PROBLEM
Everything from the line that contains "What shapes are layered on top of each other?" through the final line of the records below should be quoted exactly, except the pictures.

Basic figure question records:
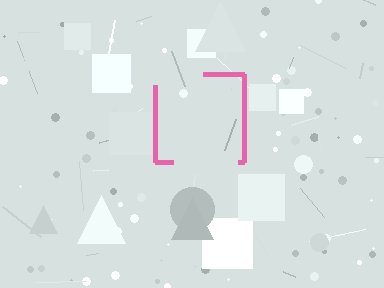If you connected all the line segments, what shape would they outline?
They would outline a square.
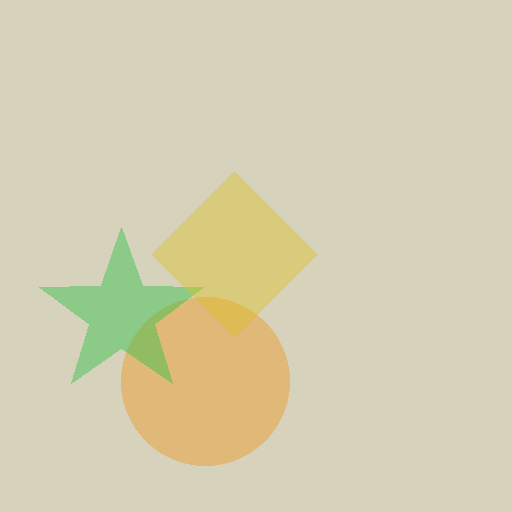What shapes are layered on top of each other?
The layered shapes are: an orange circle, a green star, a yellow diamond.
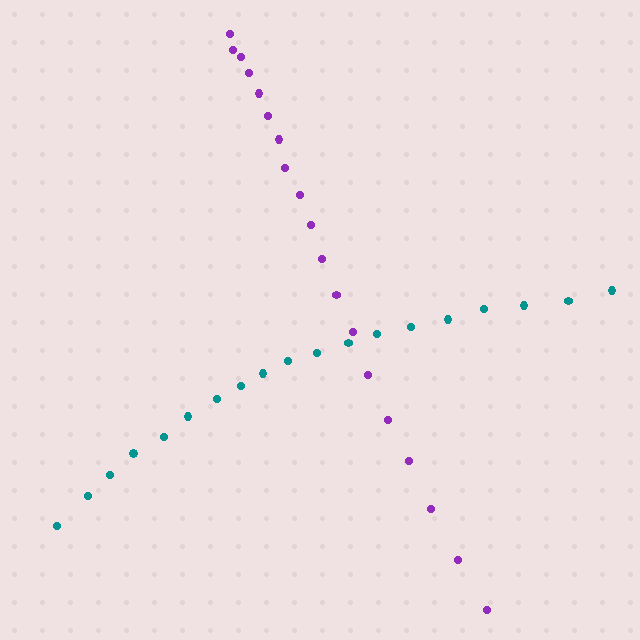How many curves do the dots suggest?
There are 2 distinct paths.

THE RESPONSE
What shapes are layered on top of each other?
The layered shapes are: an orange circle, a green star, a yellow diamond.
How many curves do the dots suggest?
There are 2 distinct paths.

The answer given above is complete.